• [TASK INSTRUCTIONS]:
Pictures excluded, copy word for word the lines from the one holding "Which circle is the smallest?" through the last line below.

• [GIVEN DATA]:
%%

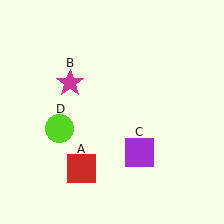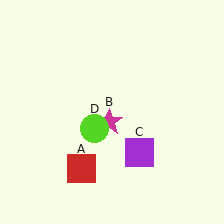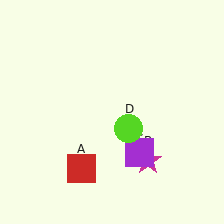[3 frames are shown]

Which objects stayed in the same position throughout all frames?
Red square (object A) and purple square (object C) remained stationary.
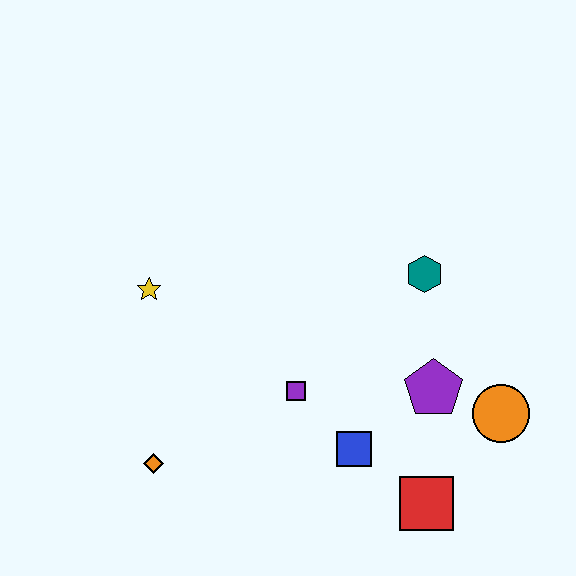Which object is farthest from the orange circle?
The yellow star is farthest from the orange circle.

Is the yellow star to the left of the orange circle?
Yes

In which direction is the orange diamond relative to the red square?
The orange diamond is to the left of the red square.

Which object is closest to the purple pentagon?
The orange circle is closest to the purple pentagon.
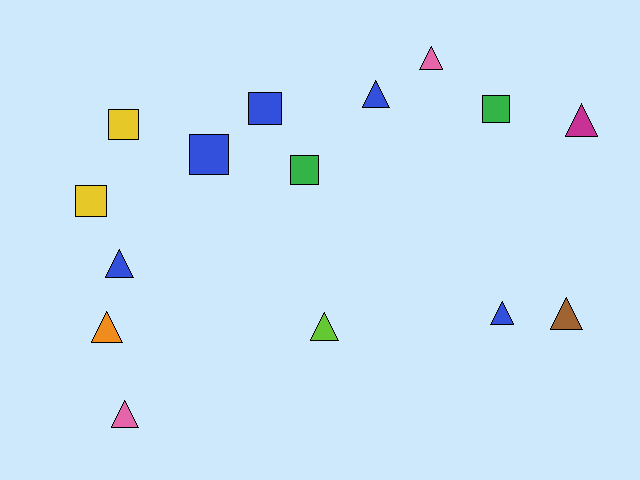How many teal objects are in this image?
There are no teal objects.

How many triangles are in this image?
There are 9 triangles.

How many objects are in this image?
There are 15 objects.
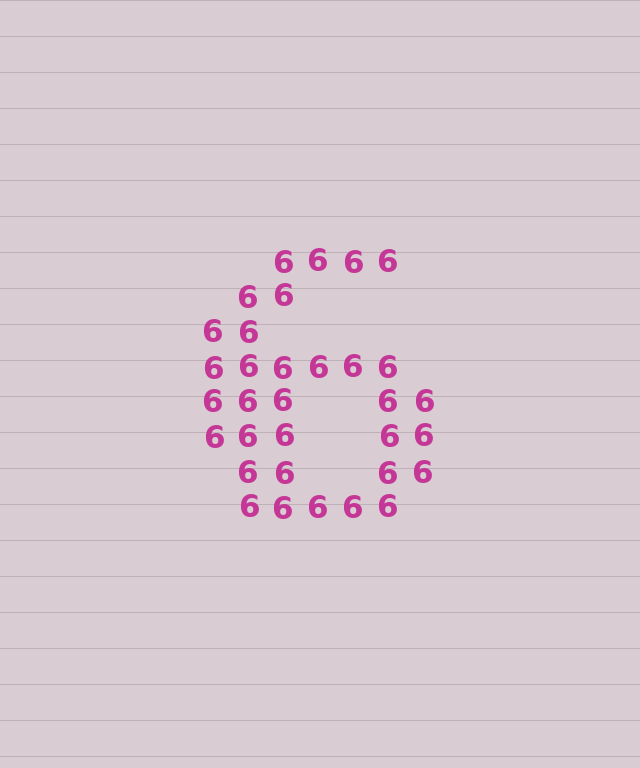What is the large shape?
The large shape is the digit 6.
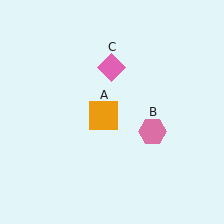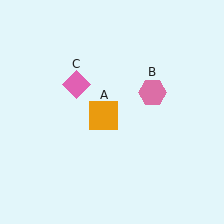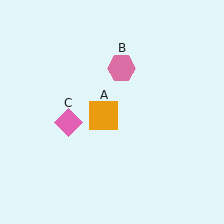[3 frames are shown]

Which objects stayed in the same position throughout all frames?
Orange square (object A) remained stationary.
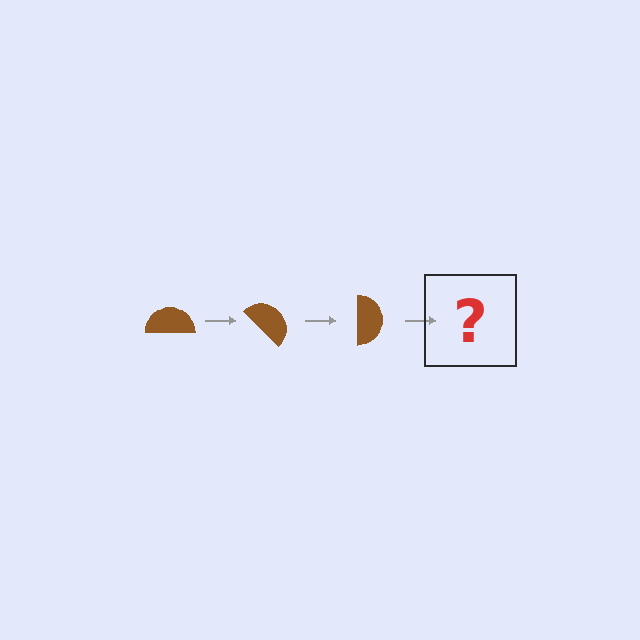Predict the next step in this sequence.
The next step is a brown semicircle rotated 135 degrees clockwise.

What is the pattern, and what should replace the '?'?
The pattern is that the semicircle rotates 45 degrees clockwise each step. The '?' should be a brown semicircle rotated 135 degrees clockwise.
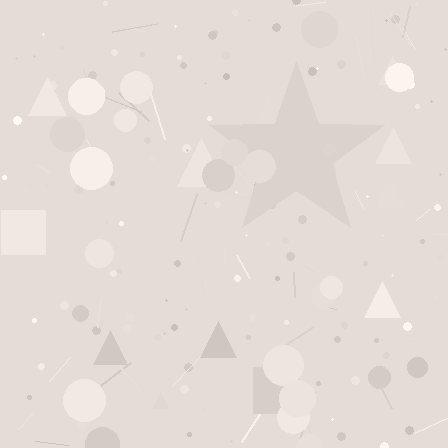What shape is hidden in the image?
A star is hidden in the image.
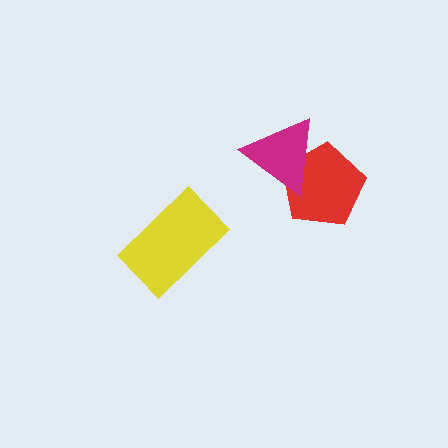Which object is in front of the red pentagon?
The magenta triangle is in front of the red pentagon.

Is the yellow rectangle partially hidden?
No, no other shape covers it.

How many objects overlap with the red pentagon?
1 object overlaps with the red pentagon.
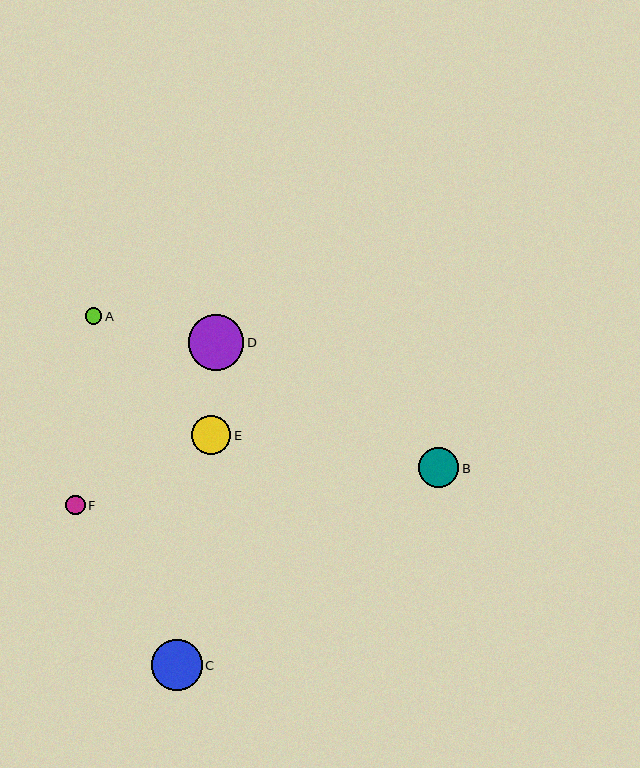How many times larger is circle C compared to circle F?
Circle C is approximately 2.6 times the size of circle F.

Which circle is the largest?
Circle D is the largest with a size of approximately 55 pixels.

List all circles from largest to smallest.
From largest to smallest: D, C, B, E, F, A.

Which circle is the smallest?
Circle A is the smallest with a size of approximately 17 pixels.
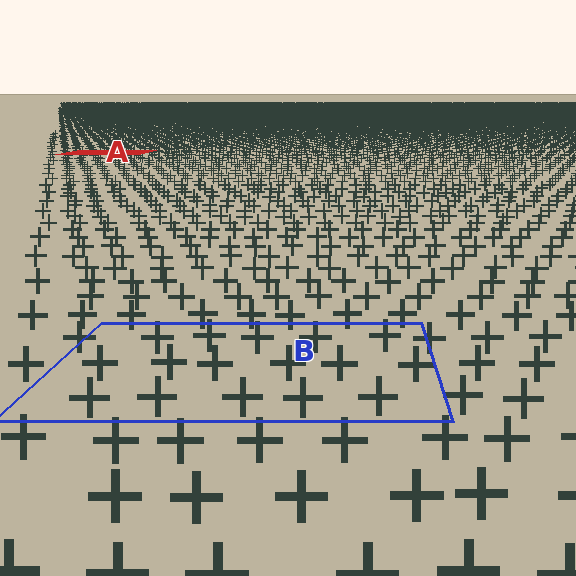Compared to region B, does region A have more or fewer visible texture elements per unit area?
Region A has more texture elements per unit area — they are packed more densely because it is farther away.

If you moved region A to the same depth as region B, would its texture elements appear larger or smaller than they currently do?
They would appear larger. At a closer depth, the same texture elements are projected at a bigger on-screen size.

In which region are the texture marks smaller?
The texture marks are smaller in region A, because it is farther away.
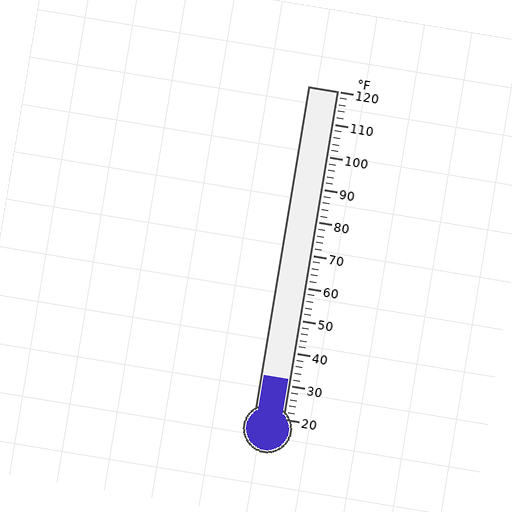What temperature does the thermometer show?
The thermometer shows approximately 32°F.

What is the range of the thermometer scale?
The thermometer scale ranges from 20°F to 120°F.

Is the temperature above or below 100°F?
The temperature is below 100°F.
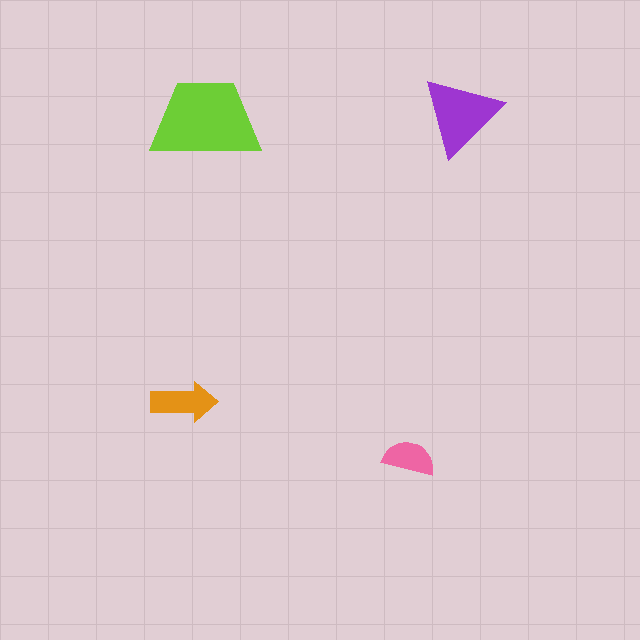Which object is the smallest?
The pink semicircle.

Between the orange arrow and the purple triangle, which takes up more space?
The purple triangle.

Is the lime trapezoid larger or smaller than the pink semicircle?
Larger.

%%

• [RESPONSE TO THIS TASK]:
Which circle is the smallest?
Circle A is the smallest with a size of approximately 17 pixels.
Compared to region B, does region A have more or fewer visible texture elements per unit area?
Region A has more texture elements per unit area — they are packed more densely because it is farther away.

If you moved region A to the same depth as region B, would its texture elements appear larger or smaller than they currently do?
They would appear larger. At a closer depth, the same texture elements are projected at a bigger on-screen size.

In which region are the texture marks smaller?
The texture marks are smaller in region A, because it is farther away.
What temperature does the thermometer show?
The thermometer shows approximately 32°F.

What is the range of the thermometer scale?
The thermometer scale ranges from 20°F to 120°F.

Is the temperature above or below 100°F?
The temperature is below 100°F.
Which object is the smallest?
The pink semicircle.

Between the orange arrow and the purple triangle, which takes up more space?
The purple triangle.

Is the lime trapezoid larger or smaller than the pink semicircle?
Larger.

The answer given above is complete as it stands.